Raw records:

· · · · ·

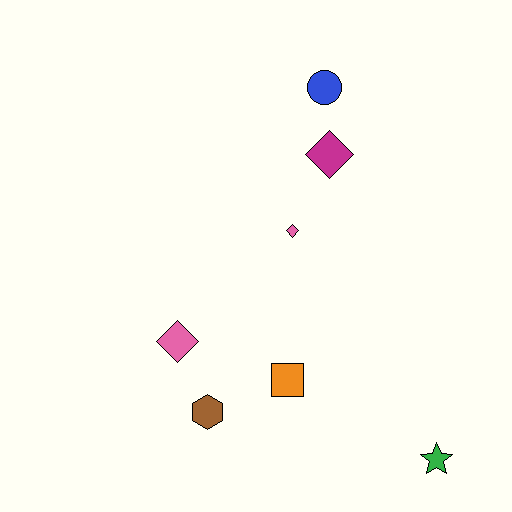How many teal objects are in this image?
There are no teal objects.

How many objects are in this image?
There are 7 objects.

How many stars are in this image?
There is 1 star.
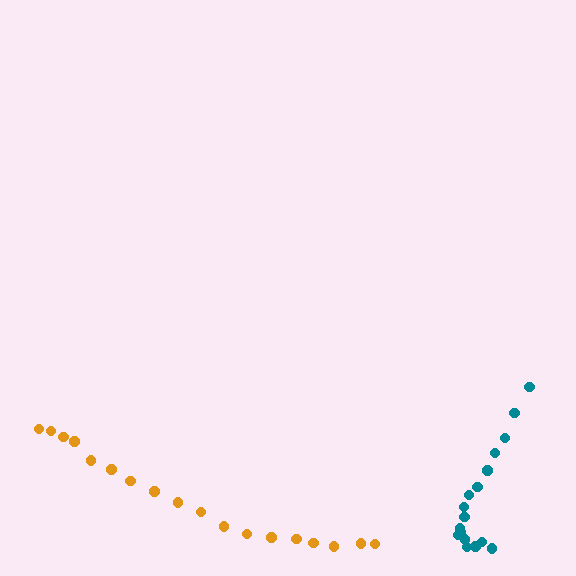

· · · · ·

Reproduce all of the material above word for word. Omit the pictures.

How many teal objects are in this image?
There are no teal objects.

How many objects are in this image?
There are 7 objects.

How many stars are in this image?
There is 1 star.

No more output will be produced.